Job ▸ Filter the entries, keeping every line with the word "shown".

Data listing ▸
===
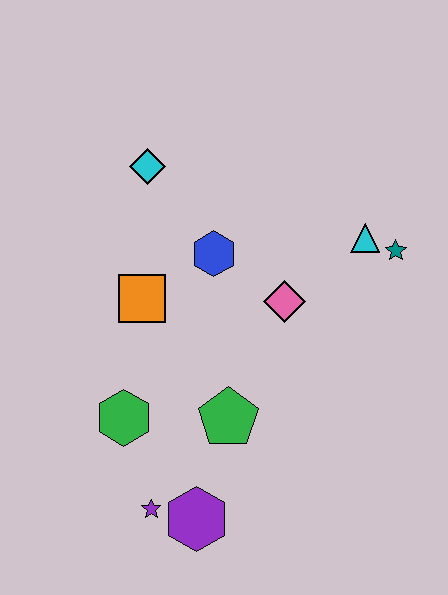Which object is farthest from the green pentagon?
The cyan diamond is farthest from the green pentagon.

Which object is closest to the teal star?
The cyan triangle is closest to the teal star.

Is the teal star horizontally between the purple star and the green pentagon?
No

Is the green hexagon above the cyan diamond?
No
===
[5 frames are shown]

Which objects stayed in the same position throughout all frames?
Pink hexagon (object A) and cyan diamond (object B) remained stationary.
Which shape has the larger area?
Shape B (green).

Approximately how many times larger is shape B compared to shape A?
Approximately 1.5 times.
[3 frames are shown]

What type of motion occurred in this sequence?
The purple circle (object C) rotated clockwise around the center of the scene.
===
Task output ▸
[5 frames are shown]
[3 frames are shown]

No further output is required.